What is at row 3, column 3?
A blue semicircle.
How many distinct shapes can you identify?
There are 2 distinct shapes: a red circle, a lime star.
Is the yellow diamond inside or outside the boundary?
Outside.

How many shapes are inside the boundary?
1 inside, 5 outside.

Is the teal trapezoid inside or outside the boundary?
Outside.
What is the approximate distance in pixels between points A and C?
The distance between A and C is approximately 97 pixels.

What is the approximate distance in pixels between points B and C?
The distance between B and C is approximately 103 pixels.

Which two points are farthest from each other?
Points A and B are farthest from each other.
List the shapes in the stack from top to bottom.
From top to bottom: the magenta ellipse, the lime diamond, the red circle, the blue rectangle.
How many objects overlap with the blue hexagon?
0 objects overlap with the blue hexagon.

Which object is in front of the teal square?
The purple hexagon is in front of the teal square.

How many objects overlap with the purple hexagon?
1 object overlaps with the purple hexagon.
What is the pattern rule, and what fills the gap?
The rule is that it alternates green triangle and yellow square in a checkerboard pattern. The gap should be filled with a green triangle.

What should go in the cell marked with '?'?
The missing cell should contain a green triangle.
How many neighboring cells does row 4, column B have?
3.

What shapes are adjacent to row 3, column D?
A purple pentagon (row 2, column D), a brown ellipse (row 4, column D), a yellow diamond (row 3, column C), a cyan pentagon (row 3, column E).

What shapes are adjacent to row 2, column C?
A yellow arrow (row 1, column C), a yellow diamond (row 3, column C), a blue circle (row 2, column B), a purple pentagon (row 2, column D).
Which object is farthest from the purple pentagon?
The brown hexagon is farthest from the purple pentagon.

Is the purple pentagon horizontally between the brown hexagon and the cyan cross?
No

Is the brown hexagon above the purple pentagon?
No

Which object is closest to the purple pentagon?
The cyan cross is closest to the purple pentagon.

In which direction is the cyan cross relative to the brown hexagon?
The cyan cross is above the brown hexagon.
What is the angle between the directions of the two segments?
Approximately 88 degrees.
=======
## [Task item]
The records above must be written out again exactly.

## [Your solution]
What is at row 3, column 3?
A blue semicircle.
How many distinct shapes can you identify?
There are 2 distinct shapes: a red circle, a lime star.
Is the yellow diamond inside or outside the boundary?
Outside.

How many shapes are inside the boundary?
1 inside, 5 outside.

Is the teal trapezoid inside or outside the boundary?
Outside.
What is the approximate distance in pixels between points A and C?
The distance between A and C is approximately 97 pixels.

What is the approximate distance in pixels between points B and C?
The distance between B and C is approximately 103 pixels.

Which two points are farthest from each other?
Points A and B are farthest from each other.
List the shapes in the stack from top to bottom.
From top to bottom: the magenta ellipse, the lime diamond, the red circle, the blue rectangle.
How many objects overlap with the blue hexagon?
0 objects overlap with the blue hexagon.

Which object is in front of the teal square?
The purple hexagon is in front of the teal square.

How many objects overlap with the purple hexagon?
1 object overlaps with the purple hexagon.
What is the pattern rule, and what fills the gap?
The rule is that it alternates green triangle and yellow square in a checkerboard pattern. The gap should be filled with a green triangle.

What should go in the cell marked with '?'?
The missing cell should contain a green triangle.
How many neighboring cells does row 4, column B have?
3.

What shapes are adjacent to row 3, column D?
A purple pentagon (row 2, column D), a brown ellipse (row 4, column D), a yellow diamond (row 3, column C), a cyan pentagon (row 3, column E).

What shapes are adjacent to row 2, column C?
A yellow arrow (row 1, column C), a yellow diamond (row 3, column C), a blue circle (row 2, column B), a purple pentagon (row 2, column D).
Which object is farthest from the purple pentagon?
The brown hexagon is farthest from the purple pentagon.

Is the purple pentagon horizontally between the brown hexagon and the cyan cross?
No

Is the brown hexagon above the purple pentagon?
No

Which object is closest to the purple pentagon?
The cyan cross is closest to the purple pentagon.

In which direction is the cyan cross relative to the brown hexagon?
The cyan cross is above the brown hexagon.
What is the angle between the directions of the two segments?
Approximately 88 degrees.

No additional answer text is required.